## start Source material
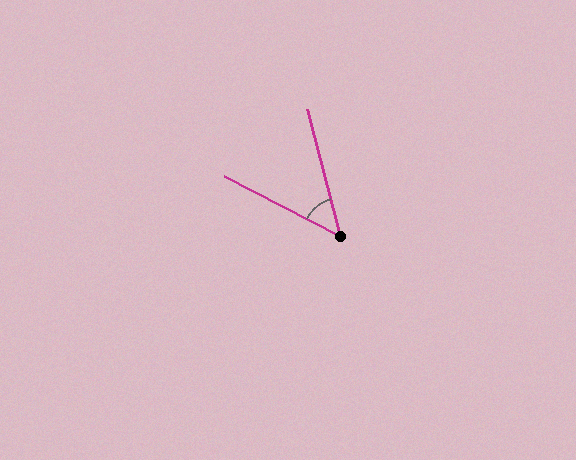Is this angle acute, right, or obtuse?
It is acute.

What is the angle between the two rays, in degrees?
Approximately 48 degrees.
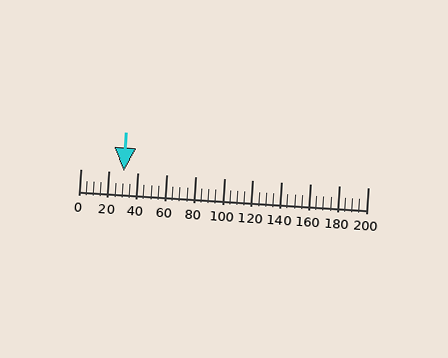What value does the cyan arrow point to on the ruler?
The cyan arrow points to approximately 30.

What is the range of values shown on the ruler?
The ruler shows values from 0 to 200.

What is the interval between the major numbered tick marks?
The major tick marks are spaced 20 units apart.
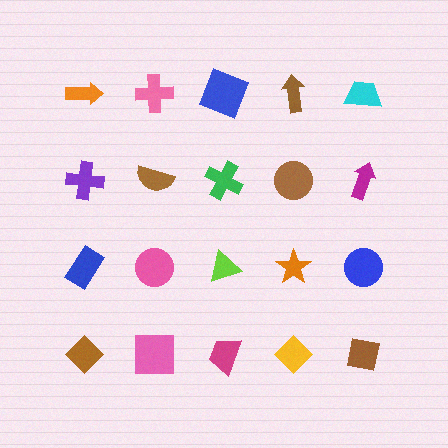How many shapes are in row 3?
5 shapes.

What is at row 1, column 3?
A blue square.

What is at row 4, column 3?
A magenta trapezoid.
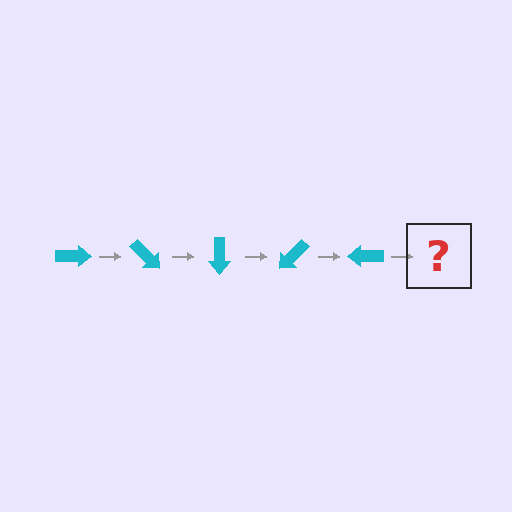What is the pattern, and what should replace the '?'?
The pattern is that the arrow rotates 45 degrees clockwise each step. The '?' should be a cyan arrow rotated 225 degrees clockwise.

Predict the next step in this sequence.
The next step is a cyan arrow rotated 225 degrees clockwise.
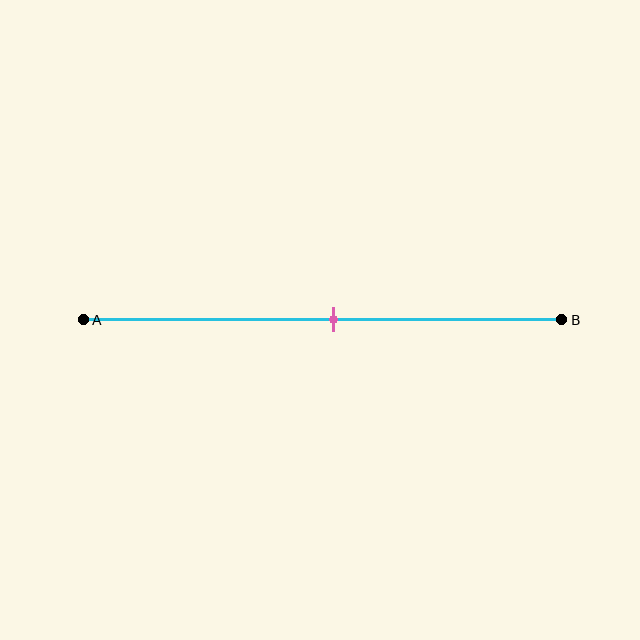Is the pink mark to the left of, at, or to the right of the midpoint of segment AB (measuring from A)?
The pink mark is approximately at the midpoint of segment AB.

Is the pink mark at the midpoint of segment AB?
Yes, the mark is approximately at the midpoint.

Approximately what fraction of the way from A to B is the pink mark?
The pink mark is approximately 50% of the way from A to B.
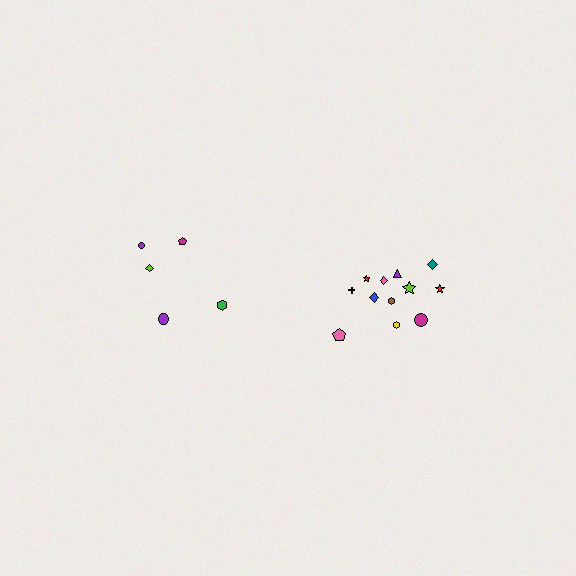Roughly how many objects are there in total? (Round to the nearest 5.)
Roughly 15 objects in total.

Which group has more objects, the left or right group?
The right group.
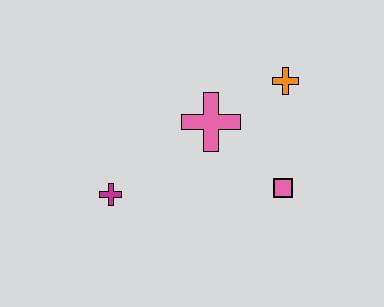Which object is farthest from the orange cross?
The magenta cross is farthest from the orange cross.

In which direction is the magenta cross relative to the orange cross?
The magenta cross is to the left of the orange cross.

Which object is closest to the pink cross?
The orange cross is closest to the pink cross.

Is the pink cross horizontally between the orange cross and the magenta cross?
Yes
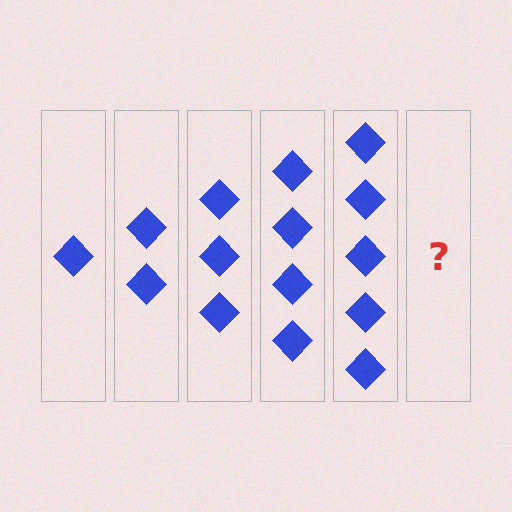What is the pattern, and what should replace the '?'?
The pattern is that each step adds one more diamond. The '?' should be 6 diamonds.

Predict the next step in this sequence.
The next step is 6 diamonds.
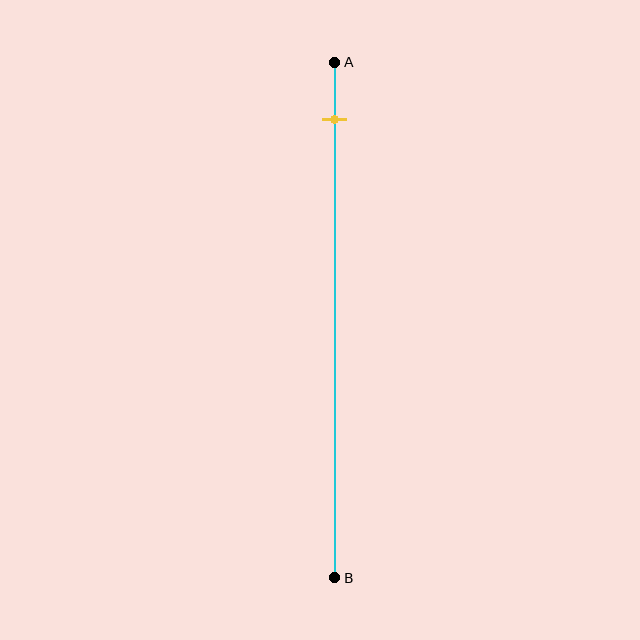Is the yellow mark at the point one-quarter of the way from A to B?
No, the mark is at about 10% from A, not at the 25% one-quarter point.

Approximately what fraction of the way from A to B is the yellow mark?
The yellow mark is approximately 10% of the way from A to B.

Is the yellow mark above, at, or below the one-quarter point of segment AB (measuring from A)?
The yellow mark is above the one-quarter point of segment AB.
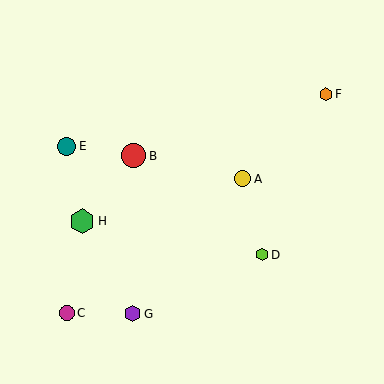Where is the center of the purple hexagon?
The center of the purple hexagon is at (132, 314).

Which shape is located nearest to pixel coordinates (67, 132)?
The teal circle (labeled E) at (66, 146) is nearest to that location.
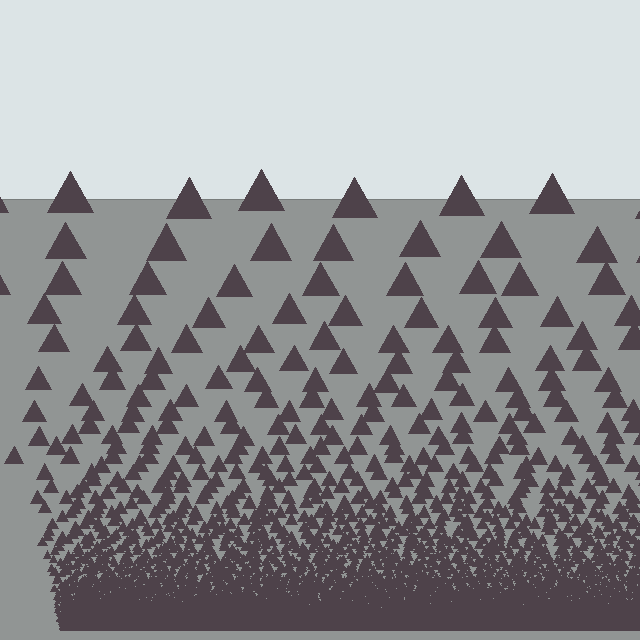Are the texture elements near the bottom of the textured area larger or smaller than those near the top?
Smaller. The gradient is inverted — elements near the bottom are smaller and denser.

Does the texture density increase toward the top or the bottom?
Density increases toward the bottom.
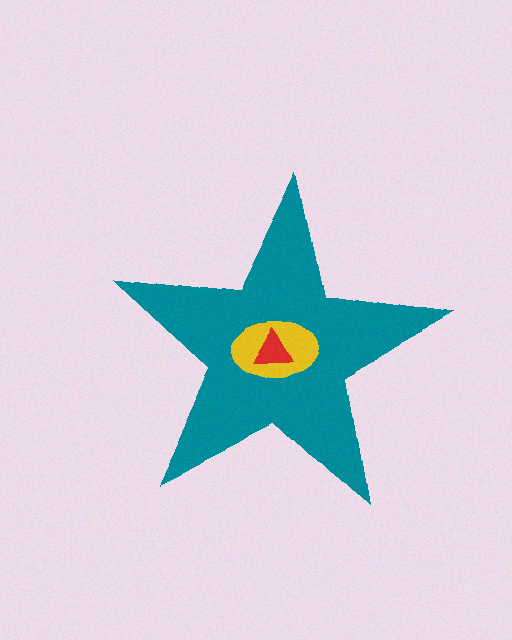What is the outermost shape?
The teal star.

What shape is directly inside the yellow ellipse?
The red triangle.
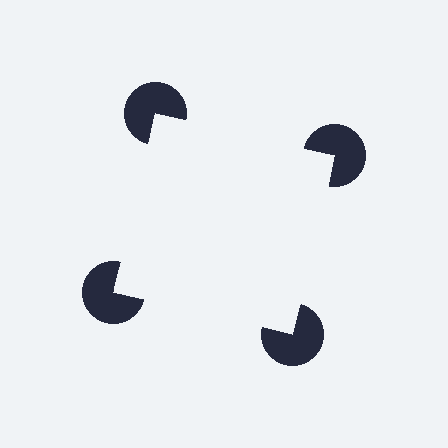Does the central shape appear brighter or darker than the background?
It typically appears slightly brighter than the background, even though no actual brightness change is drawn.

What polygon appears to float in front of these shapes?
An illusory square — its edges are inferred from the aligned wedge cuts in the pac-man discs, not physically drawn.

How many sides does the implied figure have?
4 sides.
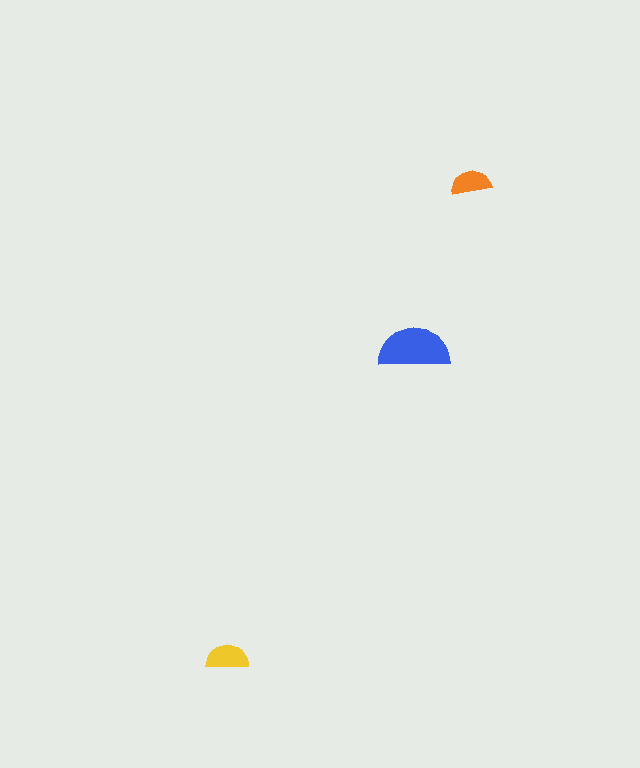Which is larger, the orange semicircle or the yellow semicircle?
The yellow one.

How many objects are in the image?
There are 3 objects in the image.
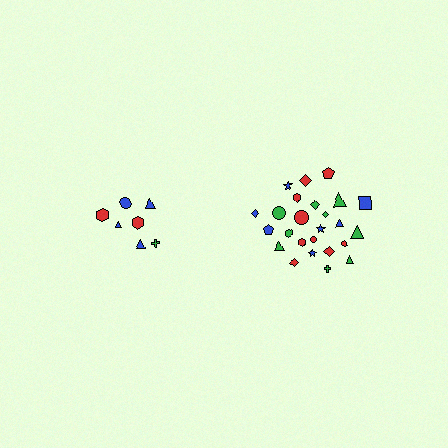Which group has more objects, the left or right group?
The right group.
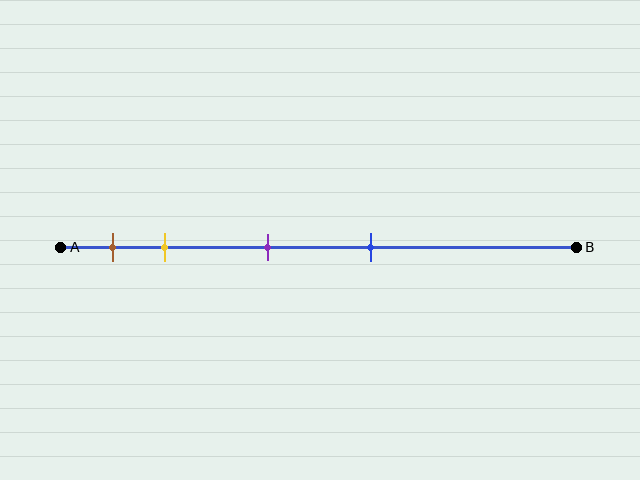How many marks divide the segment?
There are 4 marks dividing the segment.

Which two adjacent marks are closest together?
The brown and yellow marks are the closest adjacent pair.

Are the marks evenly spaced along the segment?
No, the marks are not evenly spaced.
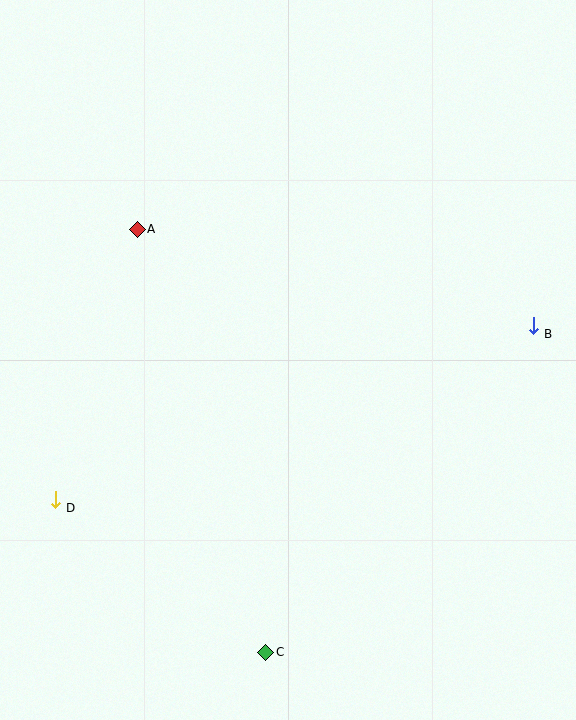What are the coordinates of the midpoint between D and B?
The midpoint between D and B is at (295, 421).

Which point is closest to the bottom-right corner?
Point C is closest to the bottom-right corner.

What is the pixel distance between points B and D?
The distance between B and D is 509 pixels.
## end Source material
### Stated task
Leave out the pictures and reproduce the rest of the listing exactly.

### Answer for this exercise
Is this angle acute, right, or obtuse?
It is acute.

What is the angle between the two rays, in degrees?
Approximately 48 degrees.
What value does the cyan arrow point to on the ruler?
The cyan arrow points to approximately 30.

What is the range of values shown on the ruler?
The ruler shows values from 0 to 200.

What is the interval between the major numbered tick marks?
The major tick marks are spaced 20 units apart.
How many shapes are in row 3?
5 shapes.

What is at row 1, column 3?
A blue square.

What is at row 4, column 3?
A magenta trapezoid.
What is the pattern, and what should replace the '?'?
The pattern is that the arrow rotates 45 degrees clockwise each step. The '?' should be a cyan arrow rotated 225 degrees clockwise.

Predict the next step in this sequence.
The next step is a cyan arrow rotated 225 degrees clockwise.
Is the pink mark to the left of, at, or to the right of the midpoint of segment AB (measuring from A)?
The pink mark is approximately at the midpoint of segment AB.

Is the pink mark at the midpoint of segment AB?
Yes, the mark is approximately at the midpoint.

Approximately what fraction of the way from A to B is the pink mark?
The pink mark is approximately 50% of the way from A to B.
Roughly how many objects are there in total? (Round to the nearest 5.)
Roughly 15 objects in total.

Which group has more objects, the left or right group?
The right group.
Which object is farthest from the orange cross?
The magenta cross is farthest from the orange cross.

In which direction is the magenta cross relative to the orange cross?
The magenta cross is to the left of the orange cross.

Which object is closest to the pink cross?
The orange cross is closest to the pink cross.

Is the pink cross horizontally between the orange cross and the magenta cross?
Yes
What is the pattern, and what should replace the '?'?
The pattern is that each step adds one more diamond. The '?' should be 6 diamonds.

Predict the next step in this sequence.
The next step is 6 diamonds.
Is the yellow mark at the point one-quarter of the way from A to B?
No, the mark is at about 10% from A, not at the 25% one-quarter point.

Approximately what fraction of the way from A to B is the yellow mark?
The yellow mark is approximately 10% of the way from A to B.

Is the yellow mark above, at, or below the one-quarter point of segment AB (measuring from A)?
The yellow mark is above the one-quarter point of segment AB.
Where is the center of the purple hexagon?
The center of the purple hexagon is at (132, 314).

Which shape is located nearest to pixel coordinates (67, 132)?
The teal circle (labeled E) at (66, 146) is nearest to that location.
Are the texture elements near the bottom of the textured area larger or smaller than those near the top?
Smaller. The gradient is inverted — elements near the bottom are smaller and denser.

Does the texture density increase toward the top or the bottom?
Density increases toward the bottom.
What is the outermost shape?
The teal star.

What shape is directly inside the yellow ellipse?
The red triangle.
Does the central shape appear brighter or darker than the background?
It typically appears slightly brighter than the background, even though no actual brightness change is drawn.

What polygon appears to float in front of these shapes?
An illusory square — its edges are inferred from the aligned wedge cuts in the pac-man discs, not physically drawn.

How many sides does the implied figure have?
4 sides.
Which is larger, the orange semicircle or the yellow semicircle?
The yellow one.

How many objects are in the image?
There are 3 objects in the image.
Which group has more objects, the left or right group?
The right group.
How many marks divide the segment?
There are 4 marks dividing the segment.

Which two adjacent marks are closest together?
The brown and yellow marks are the closest adjacent pair.

Are the marks evenly spaced along the segment?
No, the marks are not evenly spaced.
What are the coordinates of the midpoint between D and B?
The midpoint between D and B is at (295, 421).

Which point is closest to the bottom-right corner?
Point C is closest to the bottom-right corner.

What is the pixel distance between points B and D?
The distance between B and D is 509 pixels.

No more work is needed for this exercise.